**Directions for this task**:
Extract the stretch of lines that starts at the line with "What are the small elements?" and ends at the last line of the data below. Give it exactly, without pictures.

**Provided data**:
▬▬▬▬▬▬
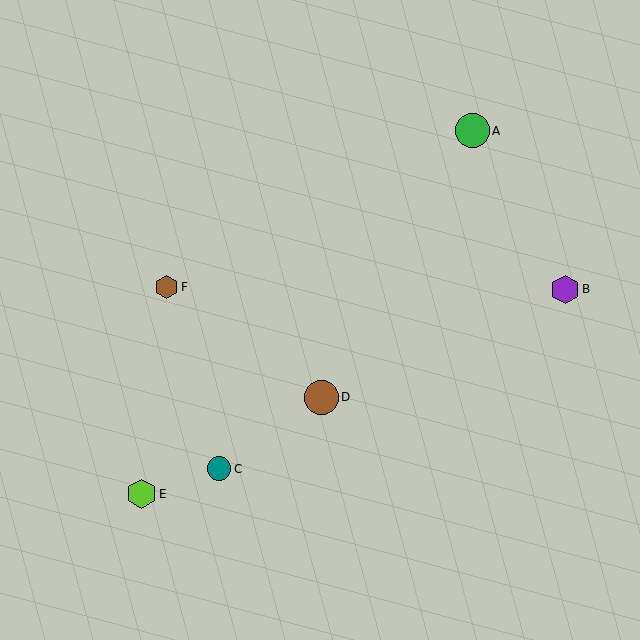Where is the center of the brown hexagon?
The center of the brown hexagon is at (167, 287).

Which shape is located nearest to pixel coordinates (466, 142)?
The green circle (labeled A) at (473, 131) is nearest to that location.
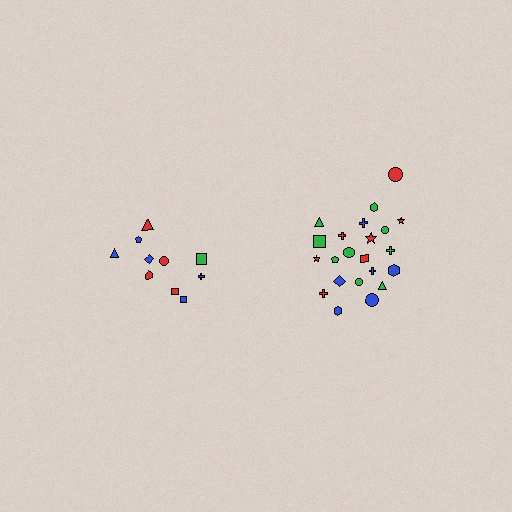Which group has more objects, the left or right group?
The right group.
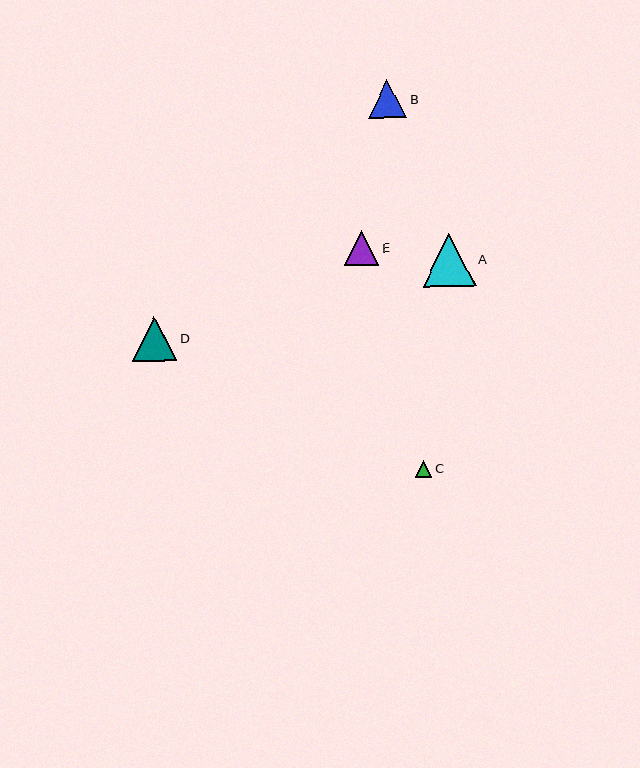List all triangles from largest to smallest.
From largest to smallest: A, D, B, E, C.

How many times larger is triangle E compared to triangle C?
Triangle E is approximately 2.0 times the size of triangle C.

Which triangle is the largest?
Triangle A is the largest with a size of approximately 53 pixels.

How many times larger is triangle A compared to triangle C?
Triangle A is approximately 3.2 times the size of triangle C.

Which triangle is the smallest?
Triangle C is the smallest with a size of approximately 17 pixels.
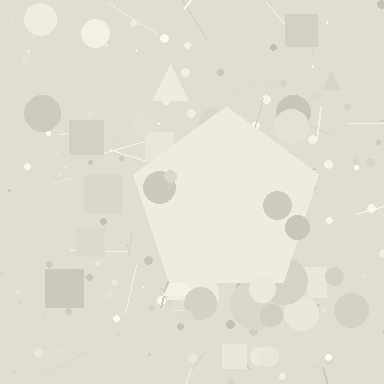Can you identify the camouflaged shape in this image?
The camouflaged shape is a pentagon.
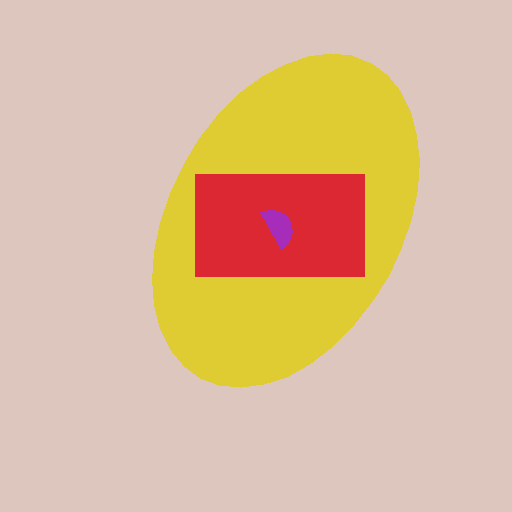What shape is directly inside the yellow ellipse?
The red rectangle.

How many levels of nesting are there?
3.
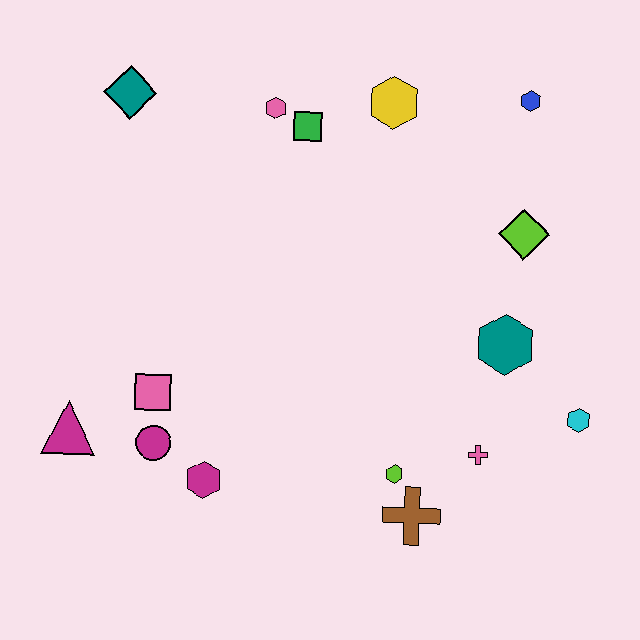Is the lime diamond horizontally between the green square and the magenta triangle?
No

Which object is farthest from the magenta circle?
The blue hexagon is farthest from the magenta circle.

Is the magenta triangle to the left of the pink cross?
Yes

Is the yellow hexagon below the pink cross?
No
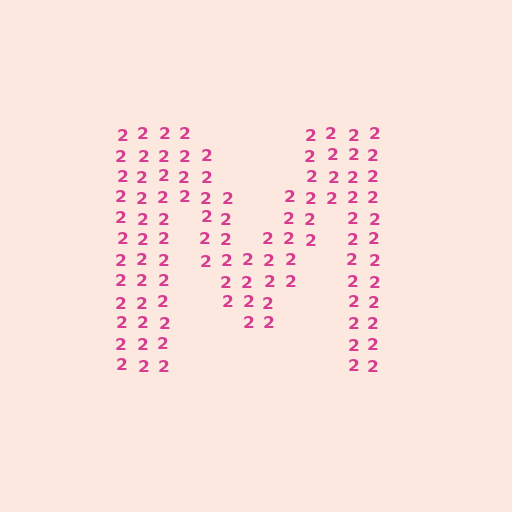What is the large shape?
The large shape is the letter M.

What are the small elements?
The small elements are digit 2's.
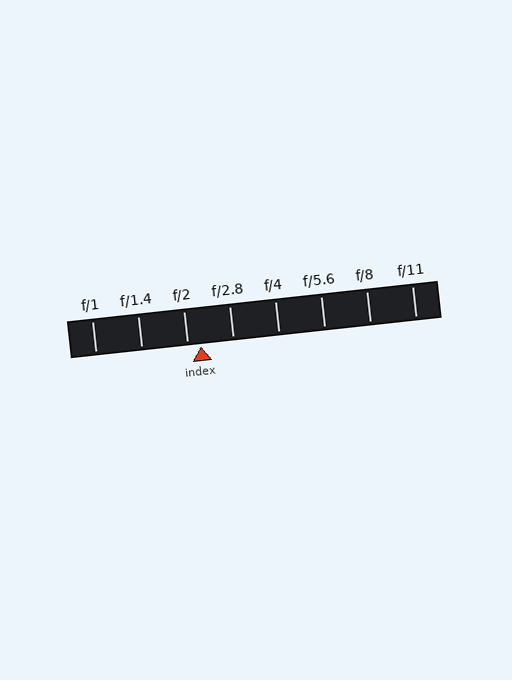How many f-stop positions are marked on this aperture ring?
There are 8 f-stop positions marked.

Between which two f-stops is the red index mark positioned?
The index mark is between f/2 and f/2.8.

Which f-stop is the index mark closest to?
The index mark is closest to f/2.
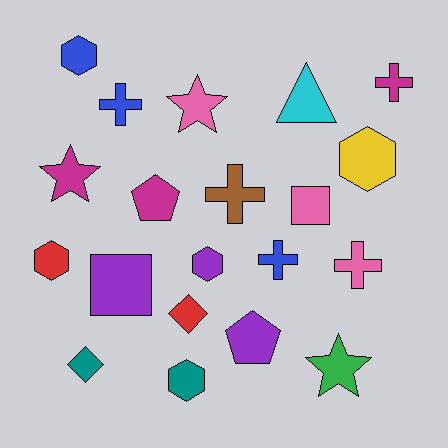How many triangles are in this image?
There is 1 triangle.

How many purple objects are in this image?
There are 3 purple objects.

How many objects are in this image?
There are 20 objects.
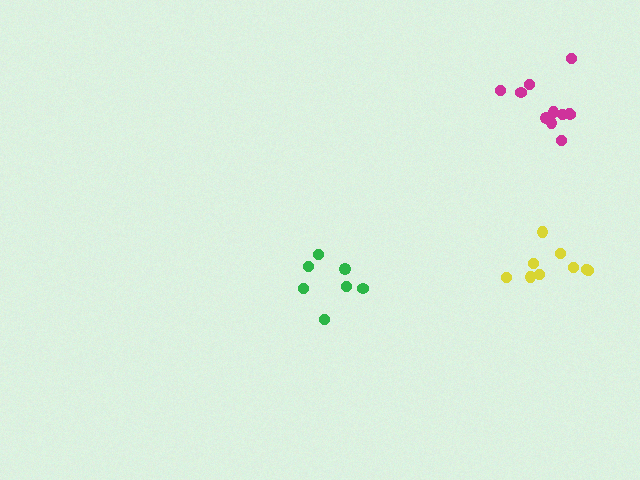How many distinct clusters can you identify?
There are 3 distinct clusters.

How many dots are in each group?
Group 1: 11 dots, Group 2: 7 dots, Group 3: 9 dots (27 total).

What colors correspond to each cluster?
The clusters are colored: magenta, green, yellow.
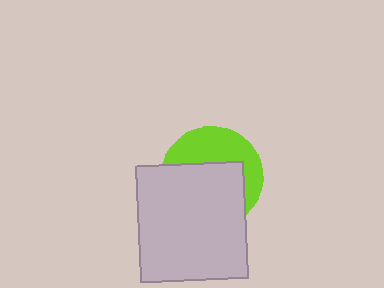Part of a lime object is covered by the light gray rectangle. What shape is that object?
It is a circle.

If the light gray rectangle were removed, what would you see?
You would see the complete lime circle.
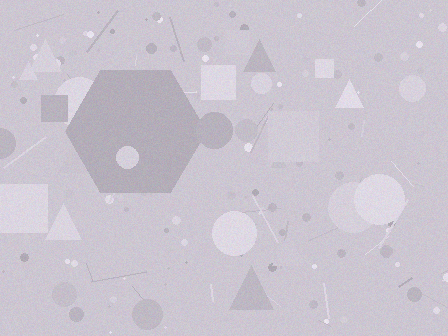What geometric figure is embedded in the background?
A hexagon is embedded in the background.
▬▬▬▬▬▬
**Result for this exercise**:
What are the small elements?
The small elements are digit 2's.
How many f-stop positions are marked on this aperture ring?
There are 8 f-stop positions marked.

Between which two f-stops is the red index mark positioned?
The index mark is between f/2 and f/2.8.

Which f-stop is the index mark closest to?
The index mark is closest to f/2.
How many triangles are in this image?
There is 1 triangle.

How many purple objects are in this image?
There are 3 purple objects.

How many objects are in this image?
There are 20 objects.
How many distinct clusters can you identify?
There are 3 distinct clusters.

How many dots are in each group?
Group 1: 11 dots, Group 2: 7 dots, Group 3: 9 dots (27 total).

What colors correspond to each cluster?
The clusters are colored: magenta, green, yellow.
Part of a lime object is covered by the light gray rectangle. What shape is that object?
It is a circle.

If the light gray rectangle were removed, what would you see?
You would see the complete lime circle.
What geometric figure is embedded in the background?
A hexagon is embedded in the background.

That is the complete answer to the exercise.